TASK INSTRUCTIONS
Locate the line that contains "Which object moved?" in the data that follows. Copy it and every subsequent line to the end, exactly, excluding pictures.

RECORDS FOR THIS TASK
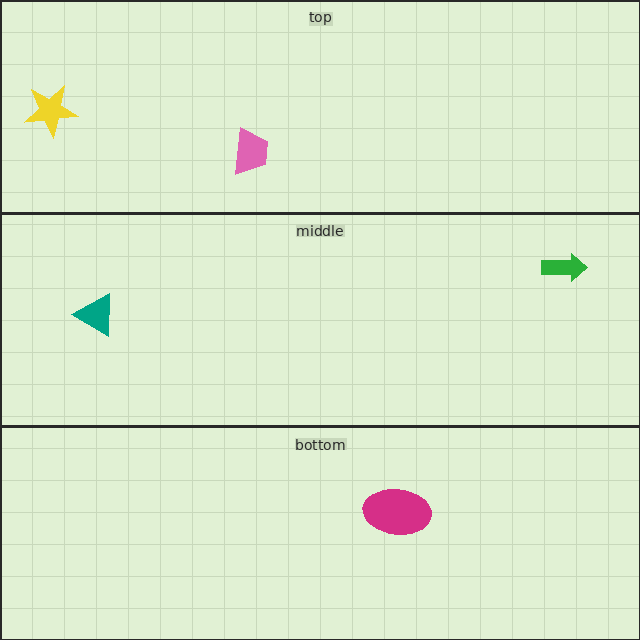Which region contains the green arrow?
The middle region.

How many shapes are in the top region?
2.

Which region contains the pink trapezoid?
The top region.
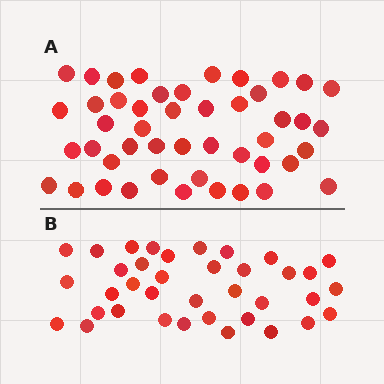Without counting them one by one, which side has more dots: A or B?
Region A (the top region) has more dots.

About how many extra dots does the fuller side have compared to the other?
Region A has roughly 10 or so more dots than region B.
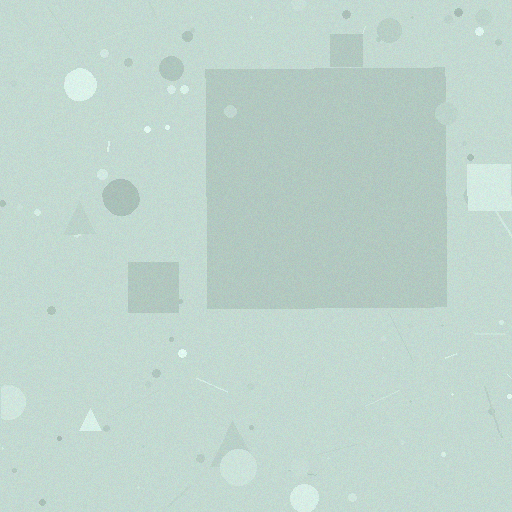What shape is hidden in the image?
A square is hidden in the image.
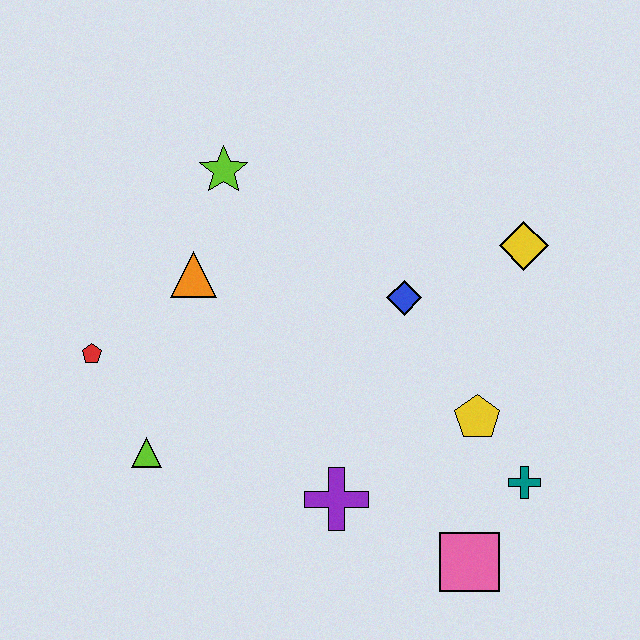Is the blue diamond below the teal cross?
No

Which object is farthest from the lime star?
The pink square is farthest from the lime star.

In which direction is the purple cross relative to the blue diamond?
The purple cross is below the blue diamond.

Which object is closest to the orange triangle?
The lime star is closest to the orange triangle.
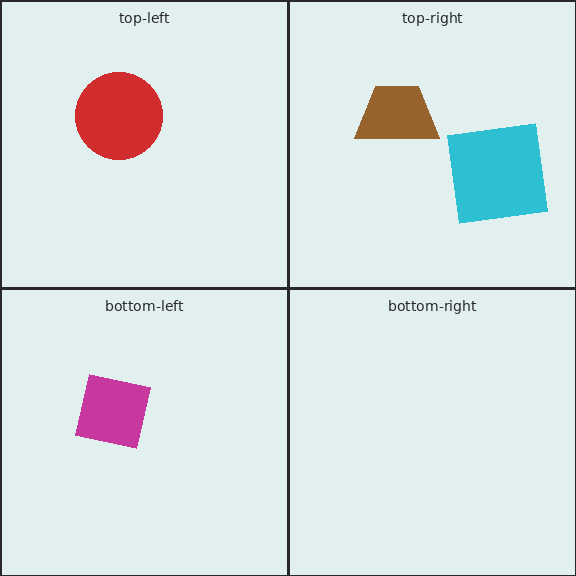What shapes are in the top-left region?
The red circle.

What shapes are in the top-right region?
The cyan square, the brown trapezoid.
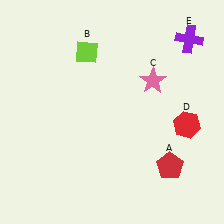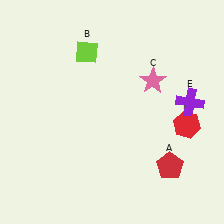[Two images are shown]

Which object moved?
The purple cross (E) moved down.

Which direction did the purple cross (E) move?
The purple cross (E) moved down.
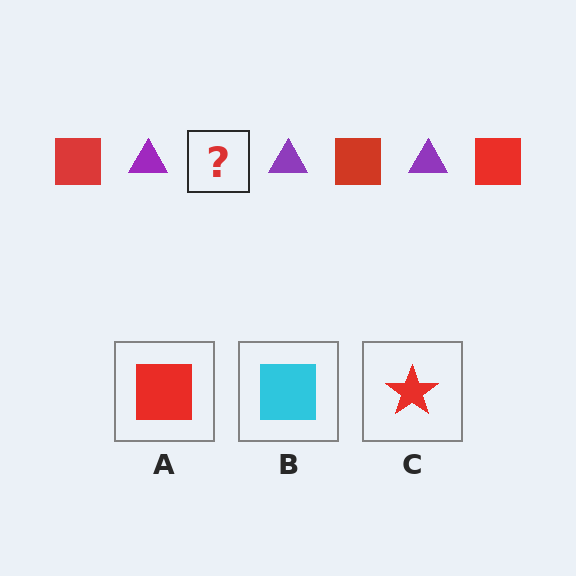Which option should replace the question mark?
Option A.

RESULT BELOW
Which object moved?
The purple cross (E) moved down.

Which direction did the purple cross (E) move?
The purple cross (E) moved down.
Which option should replace the question mark?
Option A.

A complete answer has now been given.